- DATASET EXCERPTS -
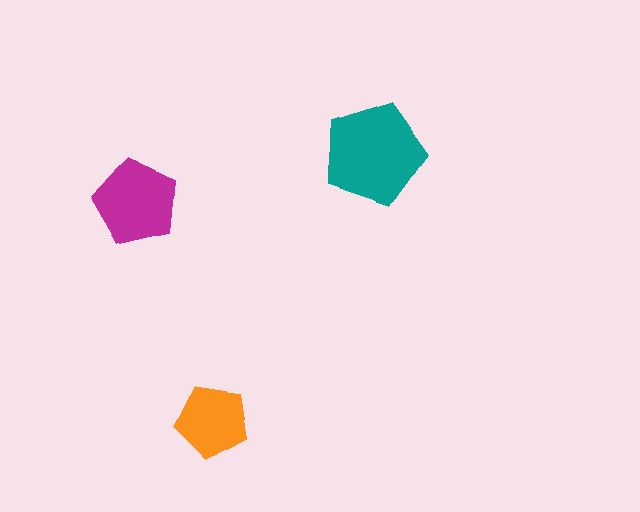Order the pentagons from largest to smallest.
the teal one, the magenta one, the orange one.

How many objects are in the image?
There are 3 objects in the image.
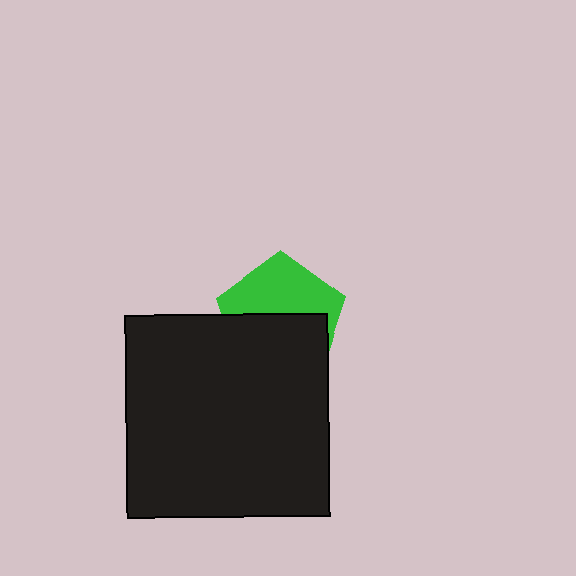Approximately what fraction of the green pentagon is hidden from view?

- WHAT NEEDS TO BE DONE -
Write the full listing out again with every line unchanged, but include no pictures.

- FINAL ANSWER -
Order the pentagons from largest to smallest.
the teal one, the magenta one, the orange one.

How many objects are in the image?
There are 3 objects in the image.
Approximately what fraction of the green pentagon is hidden from view?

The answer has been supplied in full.